(Records from a collection)
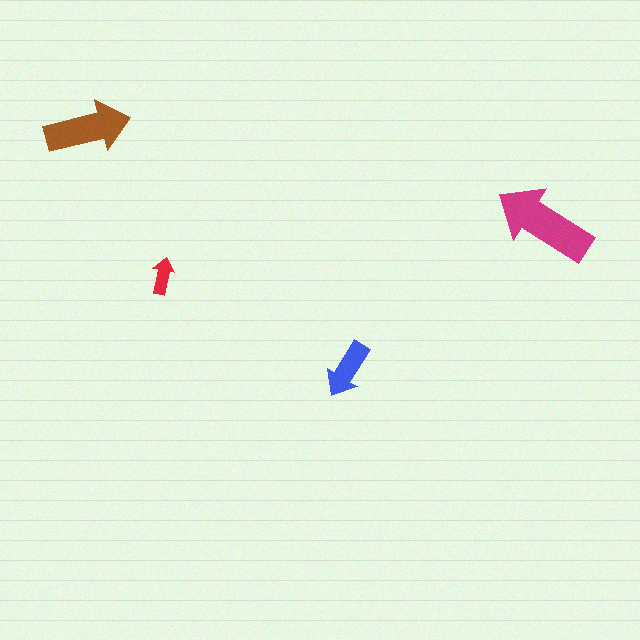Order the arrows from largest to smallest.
the magenta one, the brown one, the blue one, the red one.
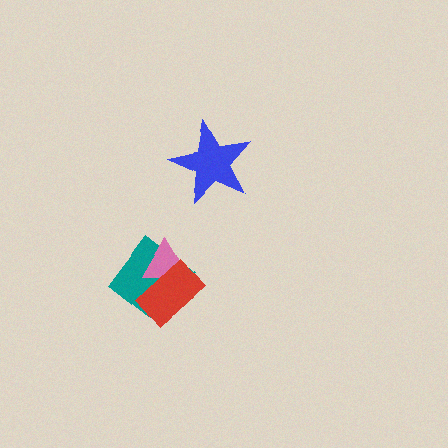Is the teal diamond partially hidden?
Yes, it is partially covered by another shape.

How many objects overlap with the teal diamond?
2 objects overlap with the teal diamond.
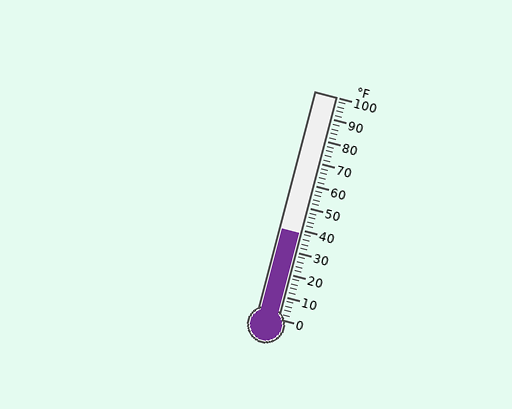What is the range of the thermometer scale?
The thermometer scale ranges from 0°F to 100°F.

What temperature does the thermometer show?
The thermometer shows approximately 38°F.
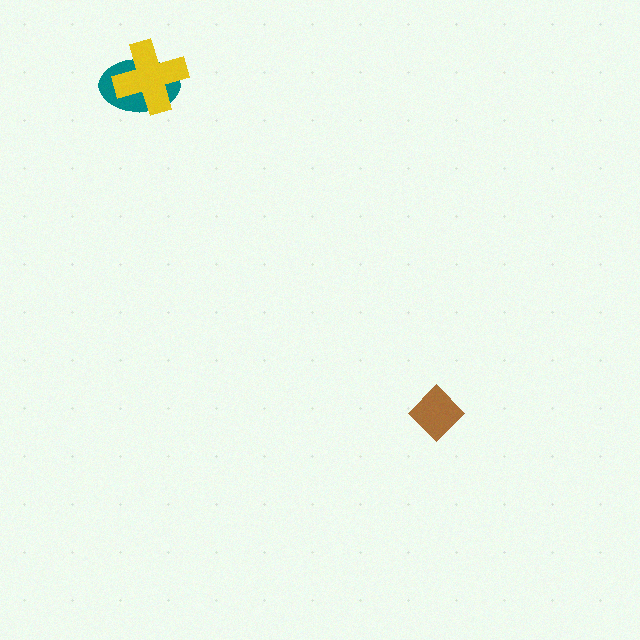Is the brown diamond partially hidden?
No, no other shape covers it.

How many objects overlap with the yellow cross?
1 object overlaps with the yellow cross.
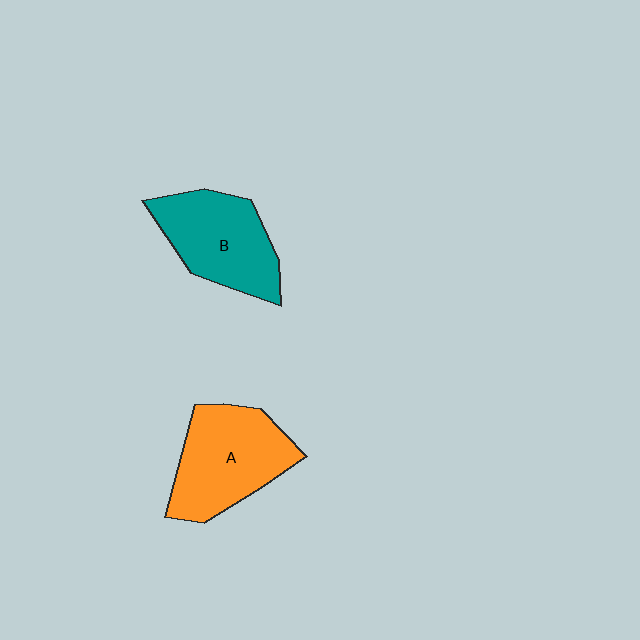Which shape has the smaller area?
Shape B (teal).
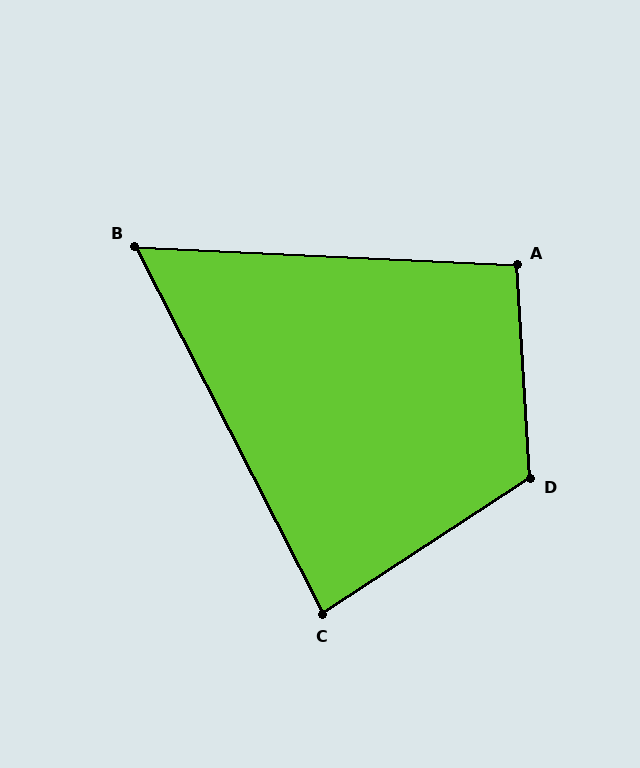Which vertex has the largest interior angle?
D, at approximately 120 degrees.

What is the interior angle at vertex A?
Approximately 96 degrees (obtuse).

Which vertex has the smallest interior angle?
B, at approximately 60 degrees.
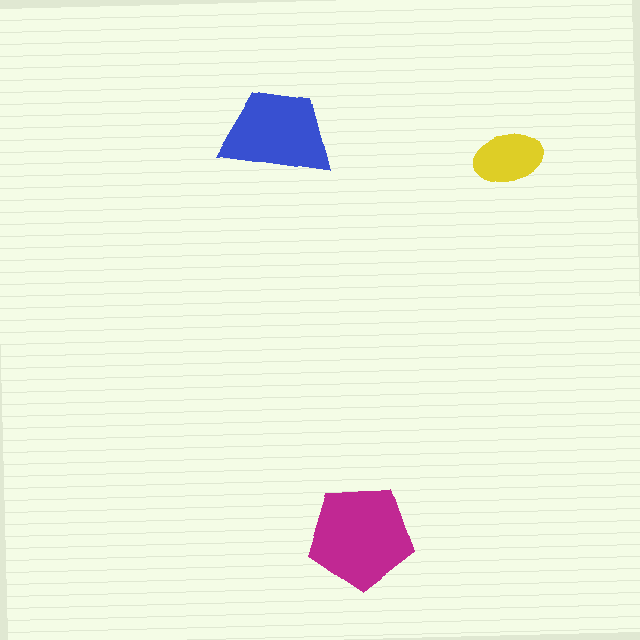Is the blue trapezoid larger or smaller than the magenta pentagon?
Smaller.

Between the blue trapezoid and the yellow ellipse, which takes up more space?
The blue trapezoid.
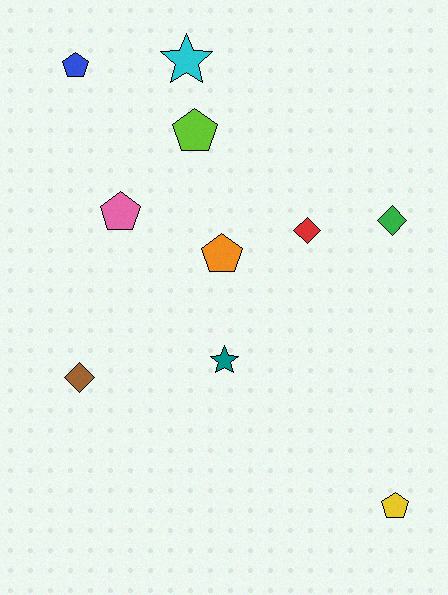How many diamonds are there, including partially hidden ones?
There are 3 diamonds.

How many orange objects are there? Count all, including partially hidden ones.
There is 1 orange object.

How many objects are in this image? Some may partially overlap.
There are 10 objects.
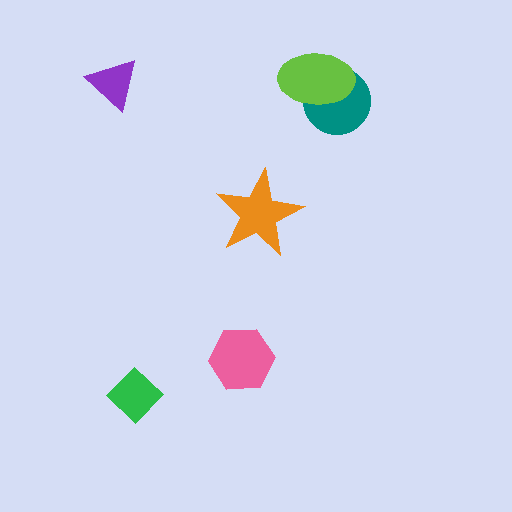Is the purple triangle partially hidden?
No, no other shape covers it.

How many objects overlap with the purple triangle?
0 objects overlap with the purple triangle.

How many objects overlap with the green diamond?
0 objects overlap with the green diamond.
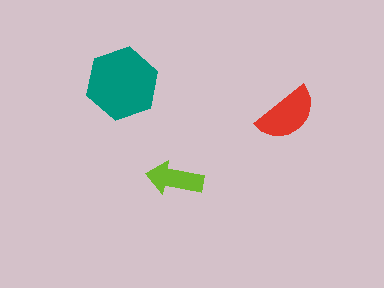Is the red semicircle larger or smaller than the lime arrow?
Larger.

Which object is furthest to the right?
The red semicircle is rightmost.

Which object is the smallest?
The lime arrow.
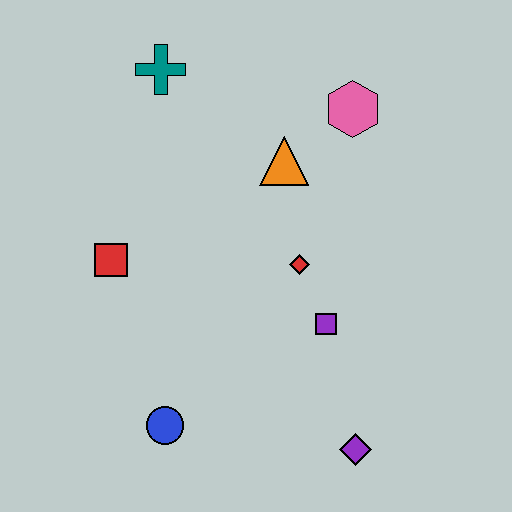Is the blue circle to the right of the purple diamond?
No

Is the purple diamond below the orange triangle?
Yes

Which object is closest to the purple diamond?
The purple square is closest to the purple diamond.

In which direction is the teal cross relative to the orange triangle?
The teal cross is to the left of the orange triangle.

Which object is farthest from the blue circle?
The pink hexagon is farthest from the blue circle.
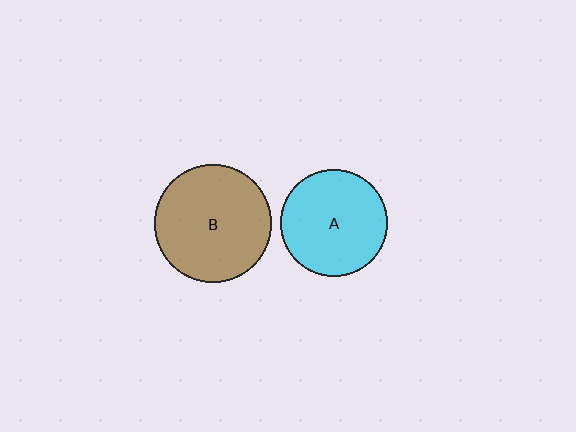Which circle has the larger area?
Circle B (brown).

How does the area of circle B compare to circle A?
Approximately 1.2 times.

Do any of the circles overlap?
No, none of the circles overlap.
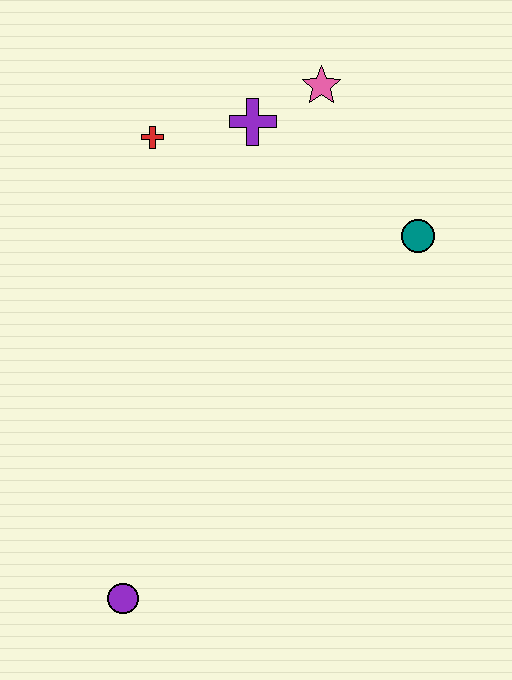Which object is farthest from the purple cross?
The purple circle is farthest from the purple cross.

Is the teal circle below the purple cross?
Yes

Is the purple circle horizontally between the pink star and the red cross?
No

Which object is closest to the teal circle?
The pink star is closest to the teal circle.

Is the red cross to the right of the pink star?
No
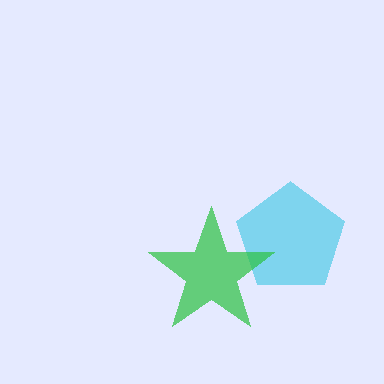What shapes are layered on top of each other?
The layered shapes are: a cyan pentagon, a green star.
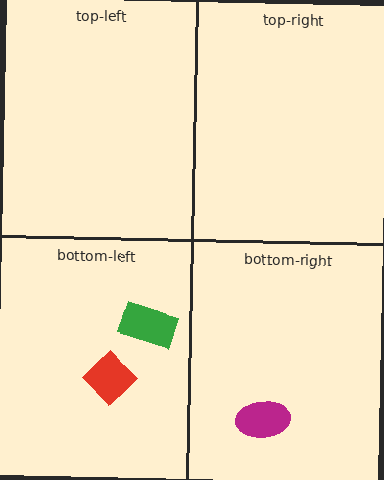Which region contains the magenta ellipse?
The bottom-right region.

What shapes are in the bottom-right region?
The magenta ellipse.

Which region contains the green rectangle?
The bottom-left region.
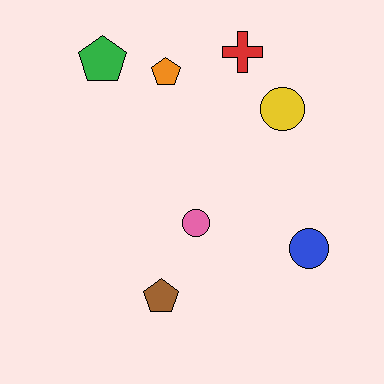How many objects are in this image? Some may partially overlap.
There are 7 objects.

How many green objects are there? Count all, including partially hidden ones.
There is 1 green object.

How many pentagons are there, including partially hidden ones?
There are 3 pentagons.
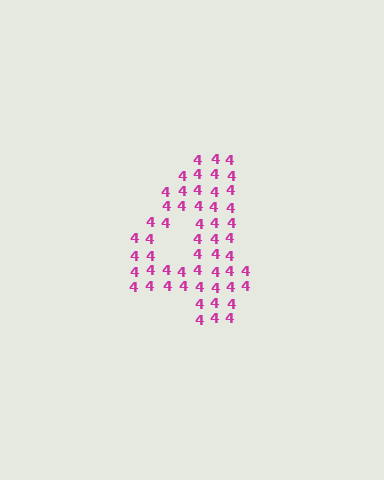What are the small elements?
The small elements are digit 4's.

• Written task:
Retype the whole listing, keeping every line identical and omitting all pictures.

• The result:
Order the arrows from largest to smallest.
the magenta one, the brown one, the blue one, the red one.
Is the teal diamond partially hidden?
Yes, it is partially covered by another shape.

How many objects overlap with the teal diamond?
2 objects overlap with the teal diamond.
What is the range of the thermometer scale?
The thermometer scale ranges from 0°F to 100°F.

What temperature does the thermometer show?
The thermometer shows approximately 38°F.
Is the brown diamond partially hidden?
No, no other shape covers it.

How many objects overlap with the yellow cross?
1 object overlaps with the yellow cross.
Which shape has the smaller area?
Shape B (teal).
Which vertex has the largest interior angle?
D, at approximately 120 degrees.

What is the interior angle at vertex A?
Approximately 96 degrees (obtuse).

Which vertex has the smallest interior angle?
B, at approximately 60 degrees.
Is the blue trapezoid larger or smaller than the magenta pentagon?
Smaller.

Between the blue trapezoid and the yellow ellipse, which takes up more space?
The blue trapezoid.
How many diamonds are there, including partially hidden ones?
There are 3 diamonds.

How many orange objects are there? Count all, including partially hidden ones.
There is 1 orange object.

How many objects are in this image? Some may partially overlap.
There are 10 objects.
Is the purple triangle partially hidden?
No, no other shape covers it.

How many objects overlap with the purple triangle?
0 objects overlap with the purple triangle.

How many objects overlap with the green diamond?
0 objects overlap with the green diamond.
Is the red semicircle larger or smaller than the lime arrow?
Larger.

Which object is furthest to the right?
The red semicircle is rightmost.

Which object is the smallest?
The lime arrow.
Is the blue circle to the right of the purple diamond?
No

Is the purple diamond below the orange triangle?
Yes

Which object is closest to the purple diamond?
The purple square is closest to the purple diamond.

In which direction is the teal cross relative to the orange triangle?
The teal cross is to the left of the orange triangle.

Which object is farthest from the blue circle?
The pink hexagon is farthest from the blue circle.
Which circle has the larger area?
Circle B (brown).

How does the area of circle B compare to circle A?
Approximately 1.2 times.

Do any of the circles overlap?
No, none of the circles overlap.
Which object is farthest from the purple cross?
The purple circle is farthest from the purple cross.

Is the teal circle below the purple cross?
Yes

Is the purple circle horizontally between the pink star and the red cross?
No

Which object is closest to the teal circle?
The pink star is closest to the teal circle.

Is the red cross to the right of the pink star?
No
What shapes are layered on top of each other?
The layered shapes are: a cyan pentagon, a green star.
Which region contains the magenta ellipse?
The bottom-right region.

What shapes are in the bottom-right region?
The magenta ellipse.

Which region contains the green rectangle?
The bottom-left region.
How many objects are in this image? Some may partially overlap.
There are 7 objects.

How many green objects are there? Count all, including partially hidden ones.
There is 1 green object.

How many pentagons are there, including partially hidden ones?
There are 3 pentagons.
What are the small elements?
The small elements are digit 4's.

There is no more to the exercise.